• **PROBLEM DETAILS**:
Extract, word for word, every line from the one containing "How many diamonds" through the one containing "What is the length of the magenta segment?", with both end lines kept.
•••••
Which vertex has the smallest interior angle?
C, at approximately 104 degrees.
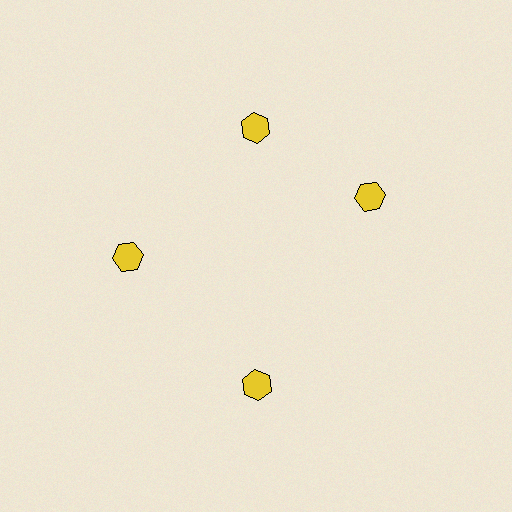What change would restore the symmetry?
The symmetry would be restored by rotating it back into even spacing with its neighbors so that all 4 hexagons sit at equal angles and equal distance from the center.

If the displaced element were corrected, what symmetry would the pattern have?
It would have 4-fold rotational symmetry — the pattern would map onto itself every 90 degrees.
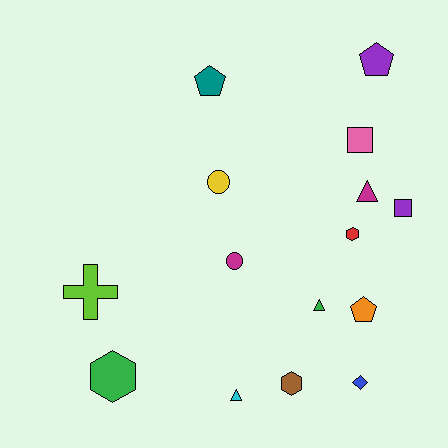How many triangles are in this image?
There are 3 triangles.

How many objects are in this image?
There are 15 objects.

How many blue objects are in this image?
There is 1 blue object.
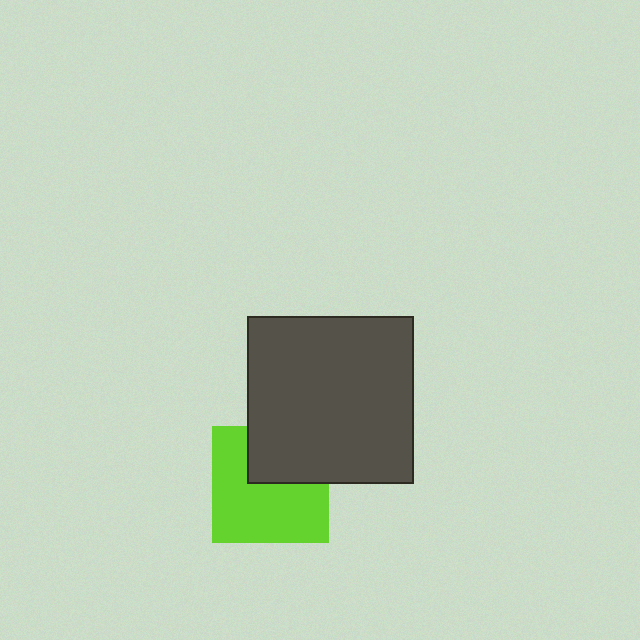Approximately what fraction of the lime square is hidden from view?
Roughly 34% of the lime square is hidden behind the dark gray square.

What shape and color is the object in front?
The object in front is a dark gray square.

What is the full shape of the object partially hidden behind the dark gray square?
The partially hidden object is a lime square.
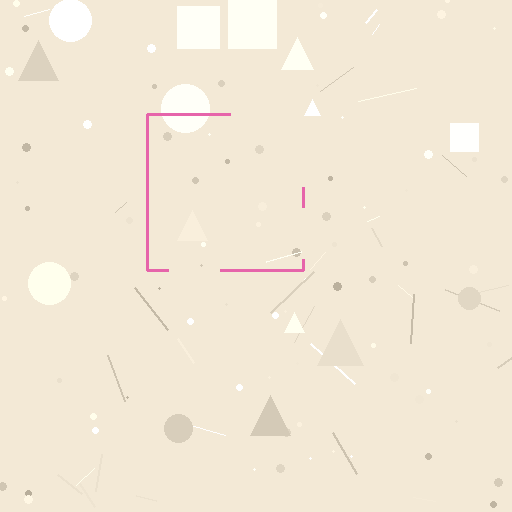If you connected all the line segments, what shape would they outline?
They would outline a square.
•••••
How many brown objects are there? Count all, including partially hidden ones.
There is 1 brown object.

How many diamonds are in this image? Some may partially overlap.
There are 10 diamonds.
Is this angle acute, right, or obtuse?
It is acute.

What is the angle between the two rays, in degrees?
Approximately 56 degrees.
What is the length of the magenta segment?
•••••
• **CORRECT OUTPUT**:
How many diamonds are in this image? Some may partially overlap.
There are 10 diamonds.
Is this angle acute, right, or obtuse?
It is acute.

What is the angle between the two rays, in degrees?
Approximately 56 degrees.
What is the length of the magenta segment?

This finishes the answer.